■ YOUR TASK
Omit all pictures. Quote only the lines from the one with "What is the distance between points E and F?" through the end of the material below.

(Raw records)
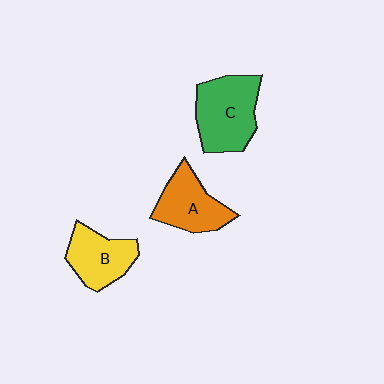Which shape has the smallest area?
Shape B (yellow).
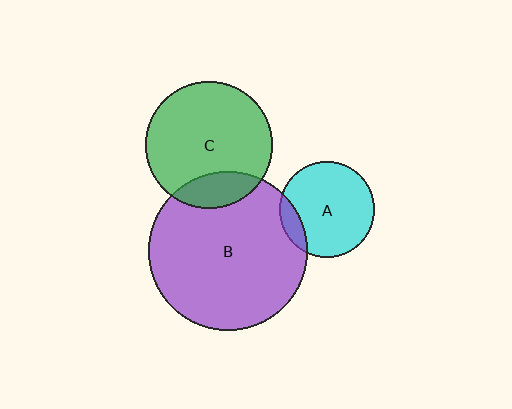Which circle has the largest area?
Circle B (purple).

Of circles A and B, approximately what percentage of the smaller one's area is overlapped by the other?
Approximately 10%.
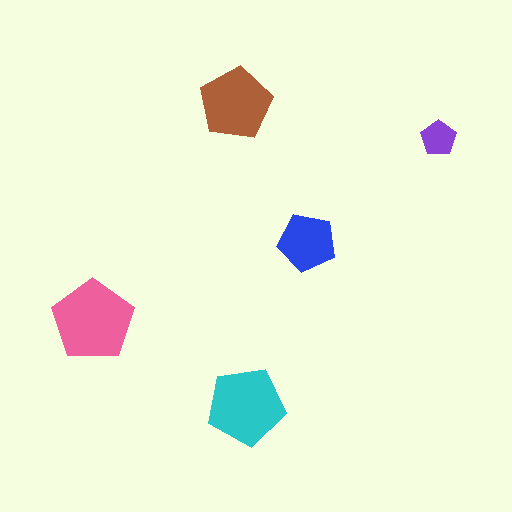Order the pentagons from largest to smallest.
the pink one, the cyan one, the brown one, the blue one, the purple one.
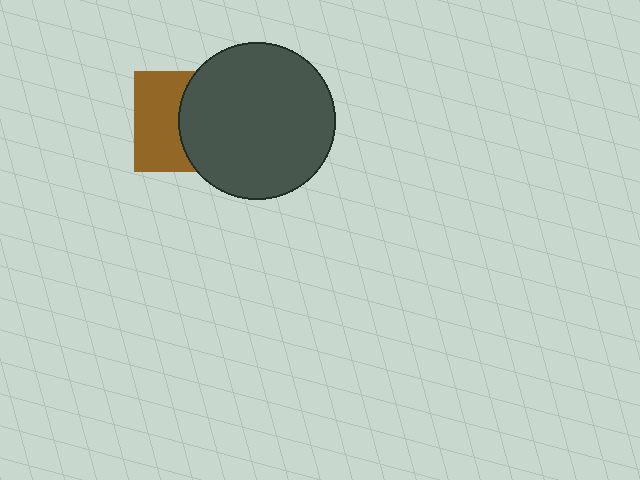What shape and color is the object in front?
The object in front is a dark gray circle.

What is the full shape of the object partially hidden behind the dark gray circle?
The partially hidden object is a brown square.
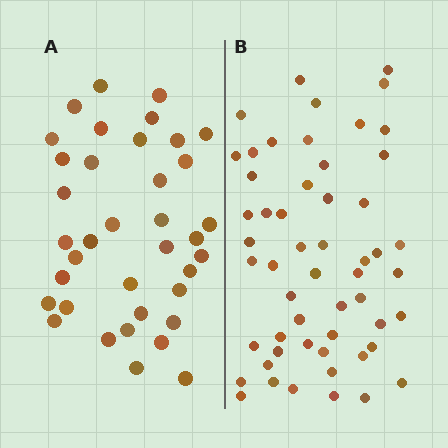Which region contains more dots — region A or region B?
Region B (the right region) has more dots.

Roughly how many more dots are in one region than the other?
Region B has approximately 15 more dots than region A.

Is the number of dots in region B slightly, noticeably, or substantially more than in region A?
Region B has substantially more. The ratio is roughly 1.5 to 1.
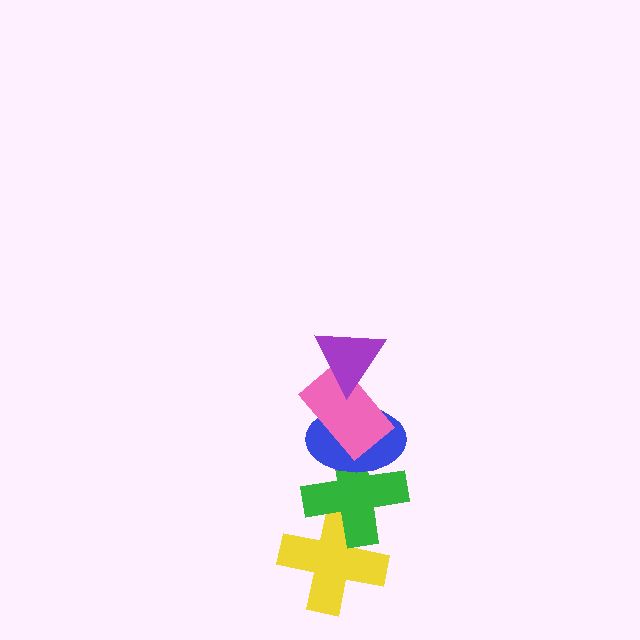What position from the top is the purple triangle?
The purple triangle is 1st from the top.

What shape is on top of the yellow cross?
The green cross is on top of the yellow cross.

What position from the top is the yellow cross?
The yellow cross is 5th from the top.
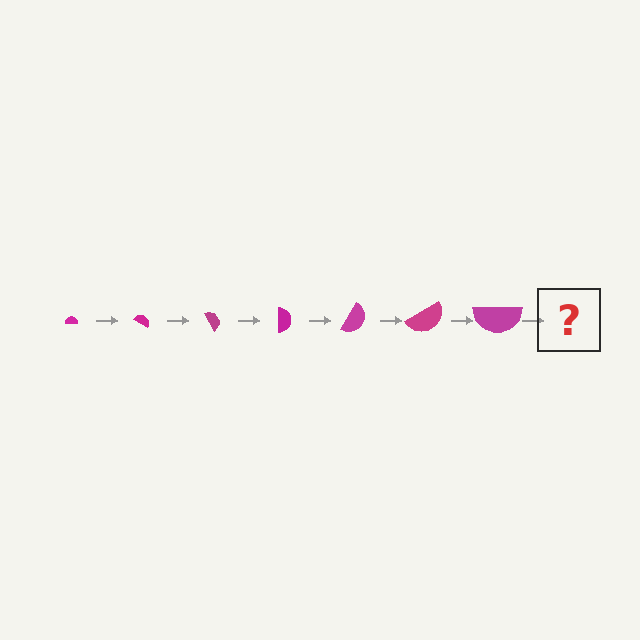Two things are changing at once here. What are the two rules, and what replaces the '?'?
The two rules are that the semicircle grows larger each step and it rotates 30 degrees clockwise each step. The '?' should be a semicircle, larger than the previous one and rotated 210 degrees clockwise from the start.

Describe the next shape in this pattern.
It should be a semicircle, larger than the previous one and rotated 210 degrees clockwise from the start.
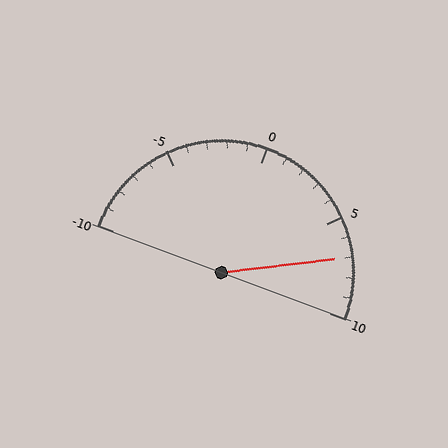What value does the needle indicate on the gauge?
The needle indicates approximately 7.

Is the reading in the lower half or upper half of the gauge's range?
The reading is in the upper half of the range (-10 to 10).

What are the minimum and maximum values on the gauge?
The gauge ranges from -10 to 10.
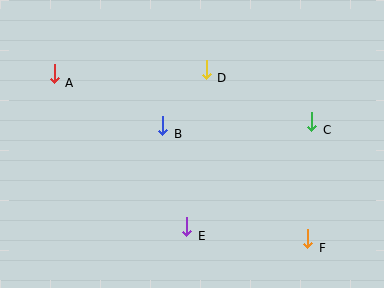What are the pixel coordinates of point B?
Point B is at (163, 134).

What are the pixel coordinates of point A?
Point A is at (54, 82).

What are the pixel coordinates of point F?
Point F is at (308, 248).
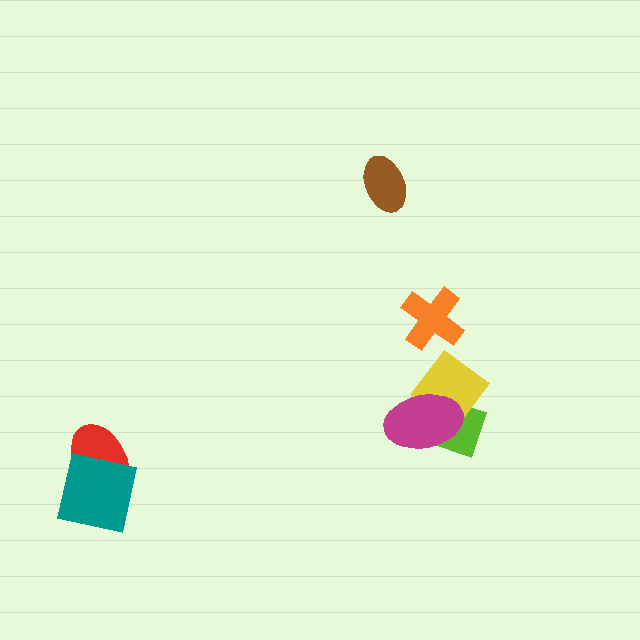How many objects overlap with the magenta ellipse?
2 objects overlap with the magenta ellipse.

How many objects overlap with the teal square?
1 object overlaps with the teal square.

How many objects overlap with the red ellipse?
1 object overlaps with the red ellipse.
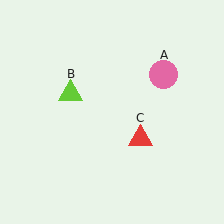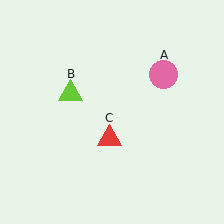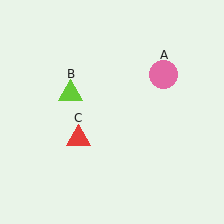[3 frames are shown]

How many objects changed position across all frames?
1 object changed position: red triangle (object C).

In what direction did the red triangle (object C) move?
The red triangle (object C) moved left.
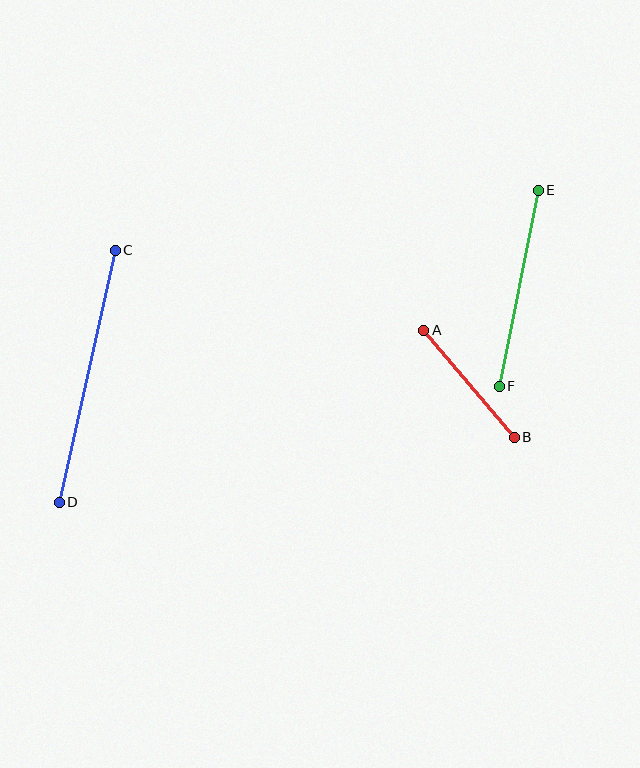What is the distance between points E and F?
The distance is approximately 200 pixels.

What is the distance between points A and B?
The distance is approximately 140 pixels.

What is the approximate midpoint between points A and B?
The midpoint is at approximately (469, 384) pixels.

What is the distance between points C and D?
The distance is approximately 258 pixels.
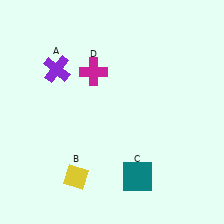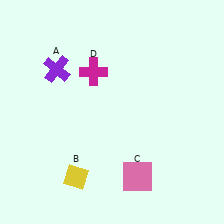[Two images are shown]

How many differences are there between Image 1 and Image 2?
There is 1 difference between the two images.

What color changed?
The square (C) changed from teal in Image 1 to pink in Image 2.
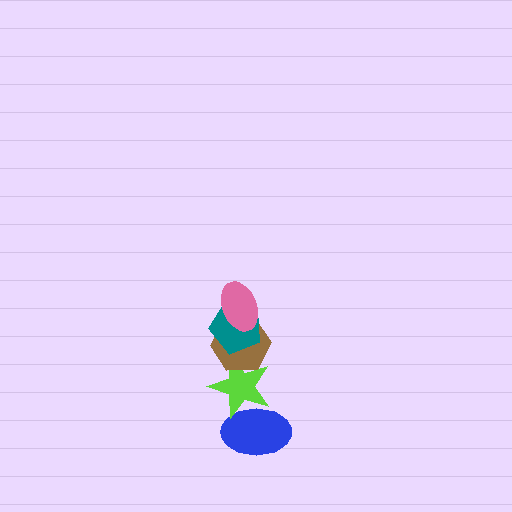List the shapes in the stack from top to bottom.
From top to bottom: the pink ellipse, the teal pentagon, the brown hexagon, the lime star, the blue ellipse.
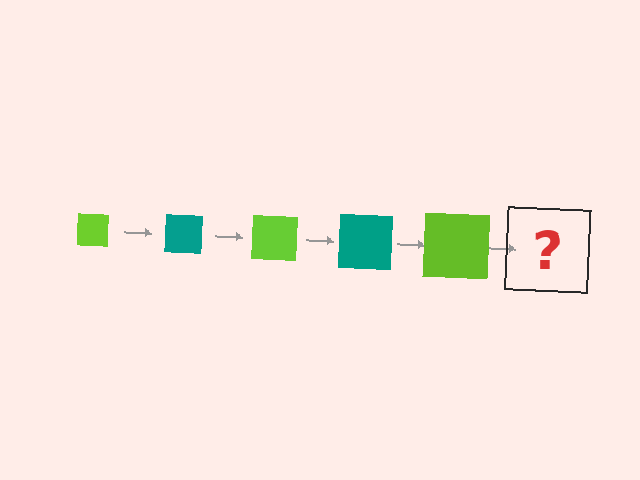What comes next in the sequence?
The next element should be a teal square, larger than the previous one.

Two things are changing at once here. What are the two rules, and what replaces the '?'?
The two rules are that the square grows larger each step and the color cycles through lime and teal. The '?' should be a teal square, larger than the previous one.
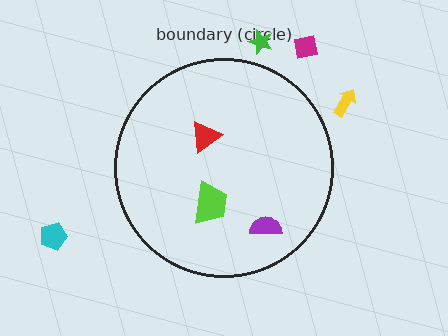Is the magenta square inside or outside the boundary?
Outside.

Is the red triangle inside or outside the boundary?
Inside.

■ TASK RESULT
What is the distance between points E and F?
The distance is approximately 200 pixels.

What is the distance between points A and B?
The distance is approximately 140 pixels.

What is the approximate midpoint between points A and B?
The midpoint is at approximately (469, 384) pixels.

What is the distance between points C and D?
The distance is approximately 258 pixels.
[Two images are shown]

How many differences are there between Image 1 and Image 2?
There is 1 difference between the two images.

What color changed?
The square (C) changed from teal in Image 1 to pink in Image 2.
List the shapes in the stack from top to bottom.
From top to bottom: the pink ellipse, the teal pentagon, the brown hexagon, the lime star, the blue ellipse.
What comes next in the sequence?
The next element should be a teal square, larger than the previous one.

Two things are changing at once here. What are the two rules, and what replaces the '?'?
The two rules are that the square grows larger each step and the color cycles through lime and teal. The '?' should be a teal square, larger than the previous one.
Is the magenta square inside or outside the boundary?
Outside.

Is the red triangle inside or outside the boundary?
Inside.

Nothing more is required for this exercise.